-- Opening Marker --
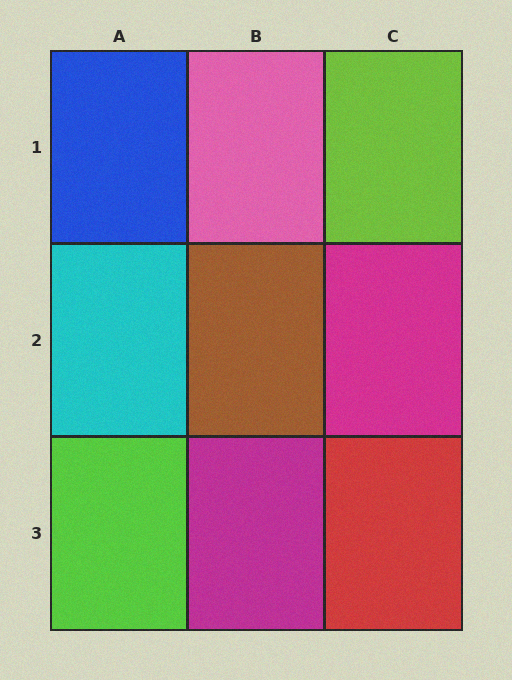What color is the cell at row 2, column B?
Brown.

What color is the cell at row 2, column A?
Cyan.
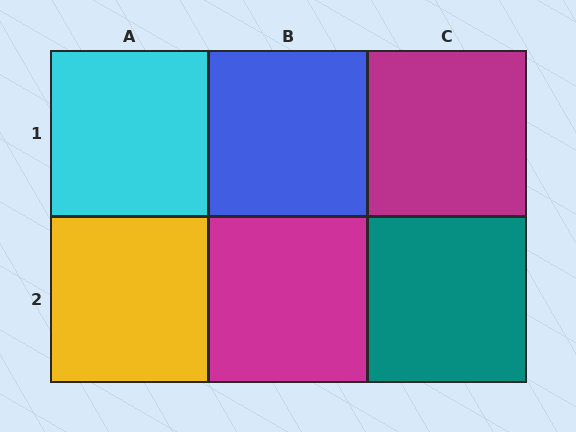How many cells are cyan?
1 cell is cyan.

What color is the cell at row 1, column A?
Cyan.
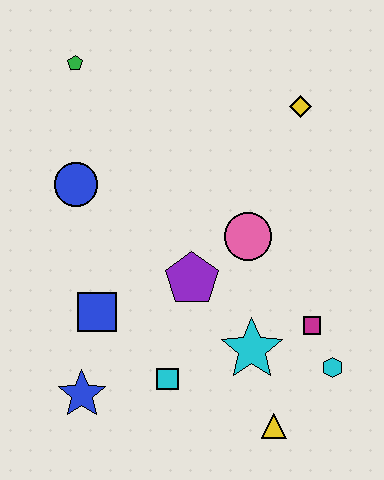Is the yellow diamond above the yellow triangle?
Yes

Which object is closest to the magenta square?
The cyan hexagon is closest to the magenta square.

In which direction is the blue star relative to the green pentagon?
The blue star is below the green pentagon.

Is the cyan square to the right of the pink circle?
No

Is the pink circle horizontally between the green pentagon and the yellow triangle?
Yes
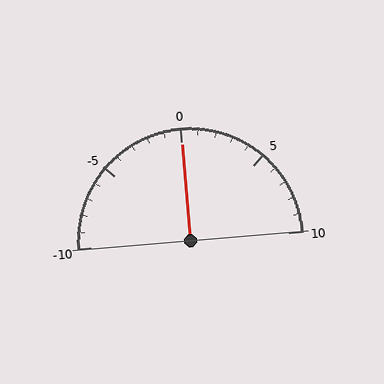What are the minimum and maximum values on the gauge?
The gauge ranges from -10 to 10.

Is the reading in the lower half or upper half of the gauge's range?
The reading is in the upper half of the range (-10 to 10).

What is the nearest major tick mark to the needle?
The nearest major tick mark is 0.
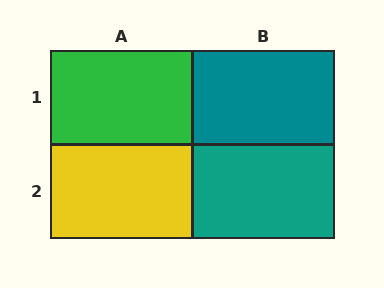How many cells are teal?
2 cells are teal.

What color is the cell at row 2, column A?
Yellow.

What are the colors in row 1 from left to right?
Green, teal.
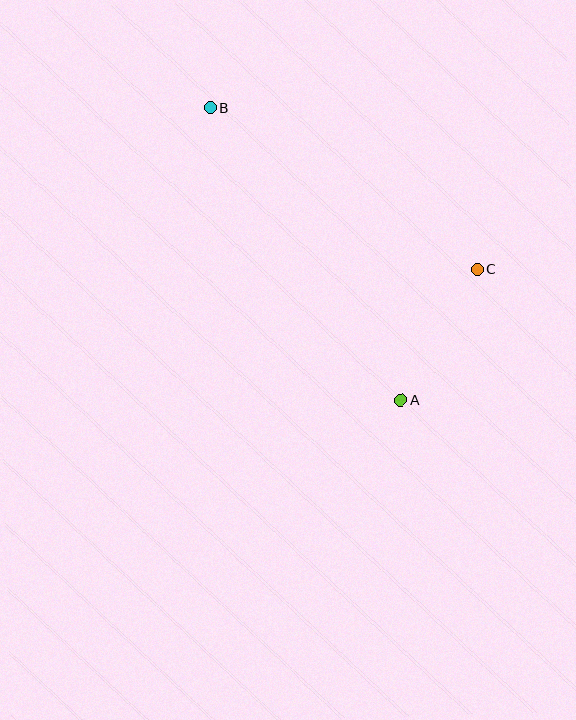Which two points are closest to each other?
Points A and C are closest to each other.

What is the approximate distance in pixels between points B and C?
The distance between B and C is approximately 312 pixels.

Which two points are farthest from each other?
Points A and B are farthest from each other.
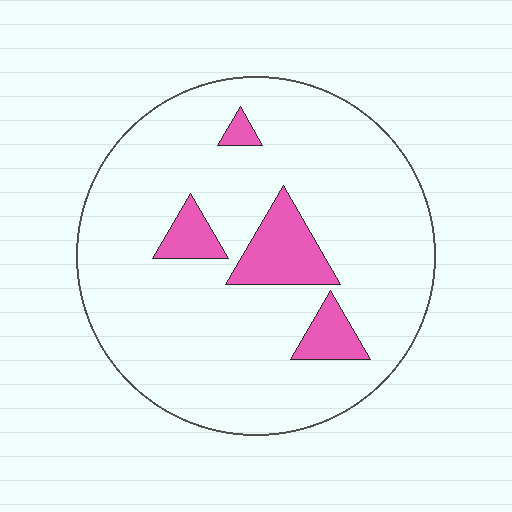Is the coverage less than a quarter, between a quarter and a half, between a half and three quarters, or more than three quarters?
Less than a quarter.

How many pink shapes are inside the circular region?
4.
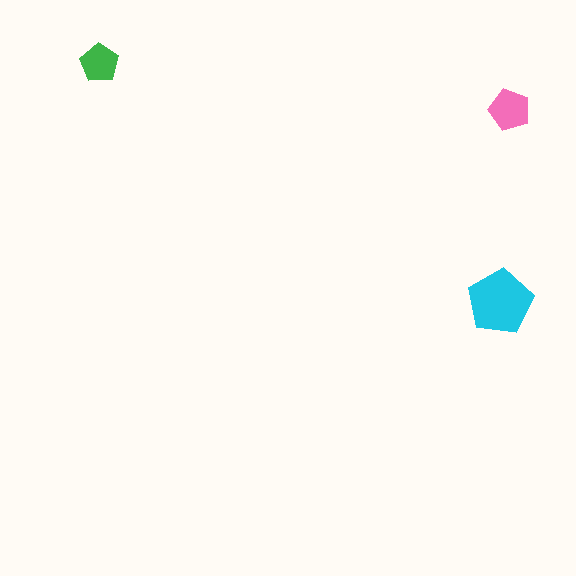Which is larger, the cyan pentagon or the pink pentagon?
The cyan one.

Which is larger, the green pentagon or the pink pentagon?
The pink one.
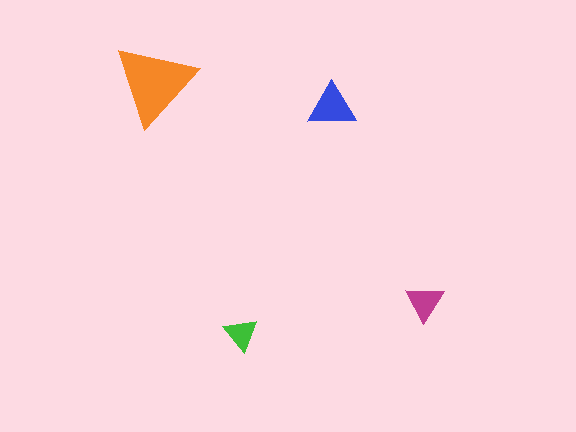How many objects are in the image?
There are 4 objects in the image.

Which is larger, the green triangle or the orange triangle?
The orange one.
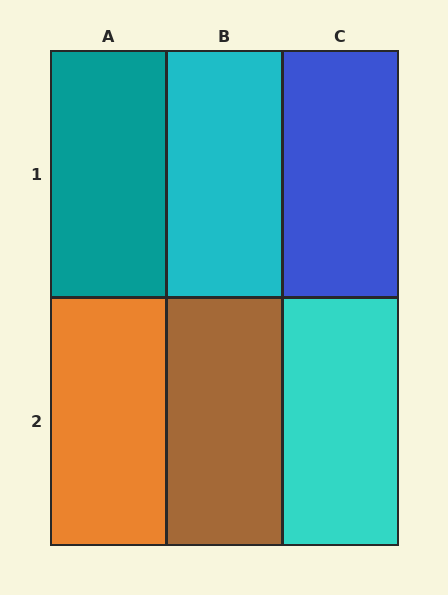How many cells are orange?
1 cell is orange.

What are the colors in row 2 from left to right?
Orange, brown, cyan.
-- Closing Marker --
-- Opening Marker --
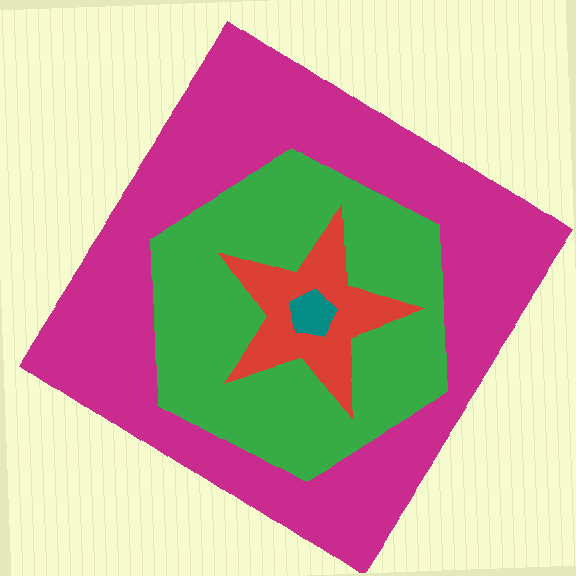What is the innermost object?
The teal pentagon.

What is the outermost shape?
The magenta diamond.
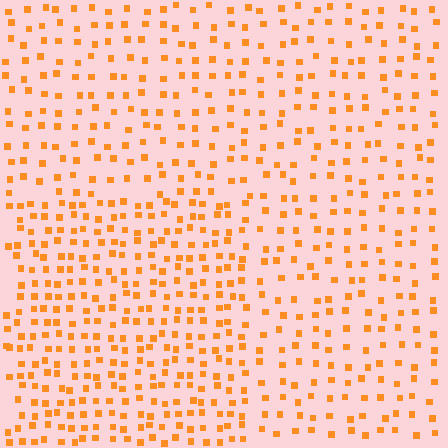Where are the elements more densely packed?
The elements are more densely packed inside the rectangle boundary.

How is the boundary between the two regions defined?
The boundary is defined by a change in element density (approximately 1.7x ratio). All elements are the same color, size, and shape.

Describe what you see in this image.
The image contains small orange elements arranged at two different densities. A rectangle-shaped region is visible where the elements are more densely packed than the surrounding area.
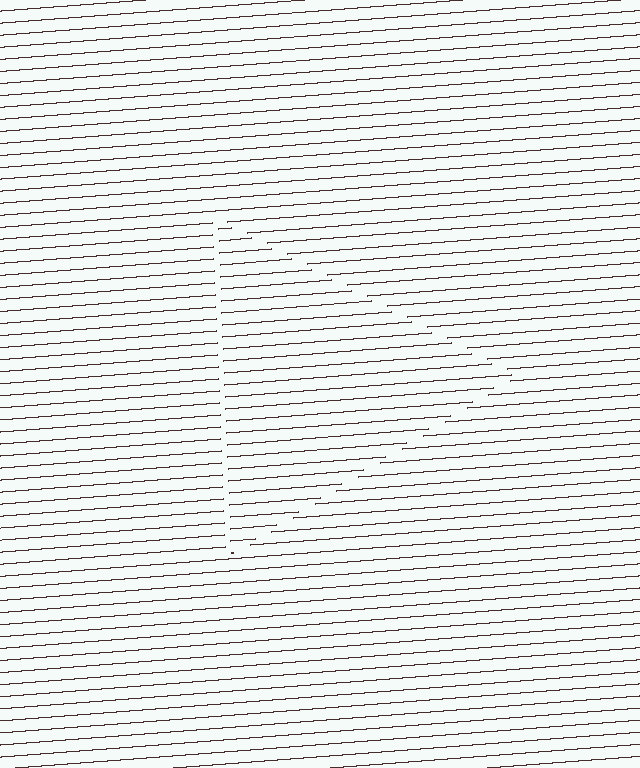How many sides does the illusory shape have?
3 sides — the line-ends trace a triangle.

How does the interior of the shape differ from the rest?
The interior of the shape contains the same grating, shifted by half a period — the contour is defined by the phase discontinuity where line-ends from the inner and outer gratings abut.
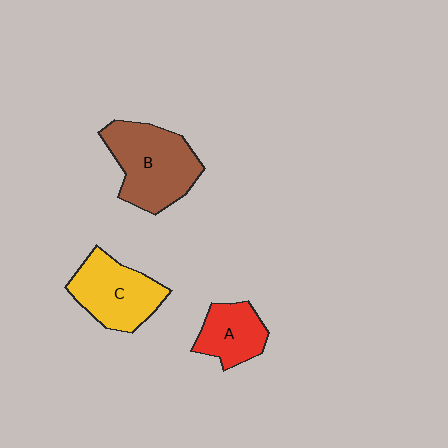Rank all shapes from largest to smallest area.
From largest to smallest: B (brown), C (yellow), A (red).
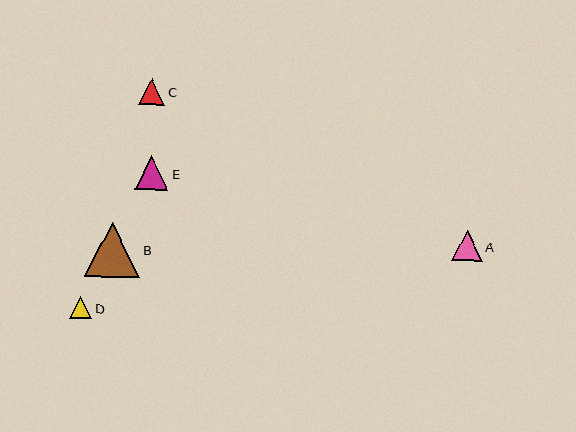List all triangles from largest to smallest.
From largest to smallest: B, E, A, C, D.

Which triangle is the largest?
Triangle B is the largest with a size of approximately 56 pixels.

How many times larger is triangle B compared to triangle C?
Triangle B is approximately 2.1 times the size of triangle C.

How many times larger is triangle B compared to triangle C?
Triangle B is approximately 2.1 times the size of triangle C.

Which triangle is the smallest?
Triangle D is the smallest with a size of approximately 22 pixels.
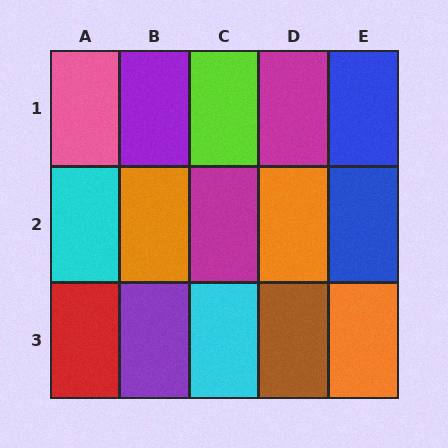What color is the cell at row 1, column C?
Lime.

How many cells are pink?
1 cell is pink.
-- Closing Marker --
-- Opening Marker --
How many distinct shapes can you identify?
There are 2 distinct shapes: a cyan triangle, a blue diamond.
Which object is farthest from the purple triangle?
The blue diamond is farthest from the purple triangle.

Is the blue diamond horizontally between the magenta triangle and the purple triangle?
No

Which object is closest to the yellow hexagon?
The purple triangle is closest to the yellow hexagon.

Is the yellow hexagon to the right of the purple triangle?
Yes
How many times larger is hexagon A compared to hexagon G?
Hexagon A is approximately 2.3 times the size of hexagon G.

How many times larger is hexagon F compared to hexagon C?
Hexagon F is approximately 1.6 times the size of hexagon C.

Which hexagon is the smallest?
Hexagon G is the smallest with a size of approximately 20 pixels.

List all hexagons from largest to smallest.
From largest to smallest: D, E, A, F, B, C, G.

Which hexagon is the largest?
-- Closing Marker --
* [WHAT IS NEEDED] Wherever the line holding "Is the blue diamond" falls in the entries above, copy exactly from it through the line holding "Which hexagon is the largest?", inclusive, and add nothing.

* [RESPONSE TO THE TASK]
Is the blue diamond horizontally between the magenta triangle and the purple triangle?
No

Which object is closest to the yellow hexagon?
The purple triangle is closest to the yellow hexagon.

Is the yellow hexagon to the right of the purple triangle?
Yes
How many times larger is hexagon A compared to hexagon G?
Hexagon A is approximately 2.3 times the size of hexagon G.

How many times larger is hexagon F compared to hexagon C?
Hexagon F is approximately 1.6 times the size of hexagon C.

Which hexagon is the smallest?
Hexagon G is the smallest with a size of approximately 20 pixels.

List all hexagons from largest to smallest.
From largest to smallest: D, E, A, F, B, C, G.

Which hexagon is the largest?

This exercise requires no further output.